• [Directions]: Can you print the data exactly and leave out each image?

======== Data for this exercise

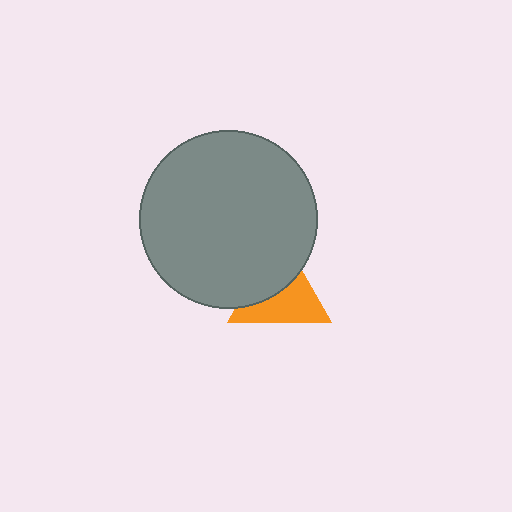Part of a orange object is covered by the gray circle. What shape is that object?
It is a triangle.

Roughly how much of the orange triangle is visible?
About half of it is visible (roughly 55%).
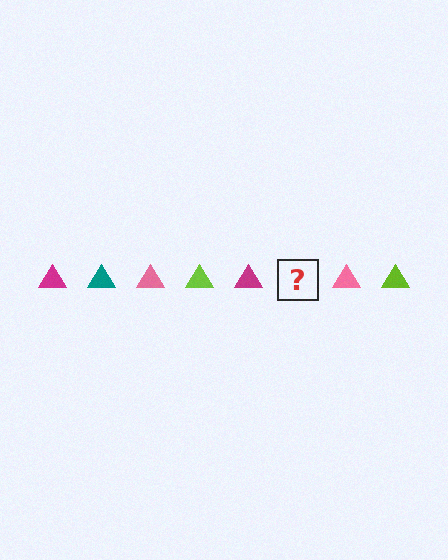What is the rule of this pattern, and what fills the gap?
The rule is that the pattern cycles through magenta, teal, pink, lime triangles. The gap should be filled with a teal triangle.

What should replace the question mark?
The question mark should be replaced with a teal triangle.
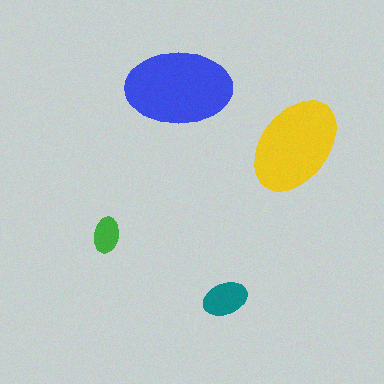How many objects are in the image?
There are 4 objects in the image.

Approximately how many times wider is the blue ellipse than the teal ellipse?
About 2.5 times wider.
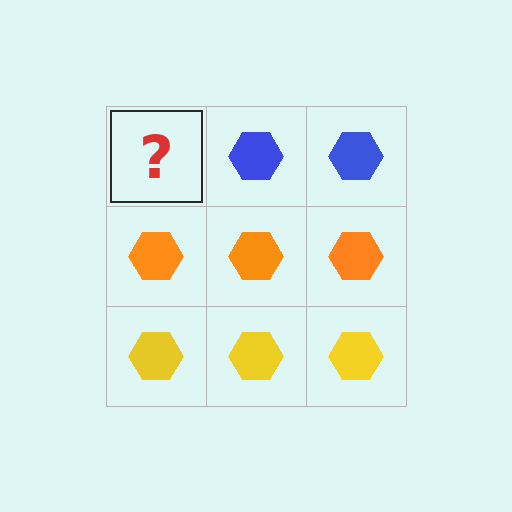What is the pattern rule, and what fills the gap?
The rule is that each row has a consistent color. The gap should be filled with a blue hexagon.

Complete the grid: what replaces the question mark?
The question mark should be replaced with a blue hexagon.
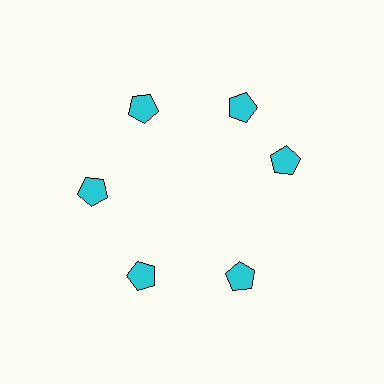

================

• [Exercise solution]:
Part of a orange object is covered by the gray circle. What shape is that object?
It is a triangle.

Roughly how much of the orange triangle is visible?
About half of it is visible (roughly 55%).
What is the rule of this pattern, and what fills the gap?
The rule is that the pattern cycles through magenta, teal, pink, lime triangles. The gap should be filled with a teal triangle.

What should replace the question mark?
The question mark should be replaced with a teal triangle.
How many objects are in the image?
There are 4 objects in the image.

Approximately how many times wider is the blue ellipse than the teal ellipse?
About 2.5 times wider.
What is the pattern rule, and what fills the gap?
The rule is that each row has a consistent color. The gap should be filled with a blue hexagon.

Complete the grid: what replaces the question mark?
The question mark should be replaced with a blue hexagon.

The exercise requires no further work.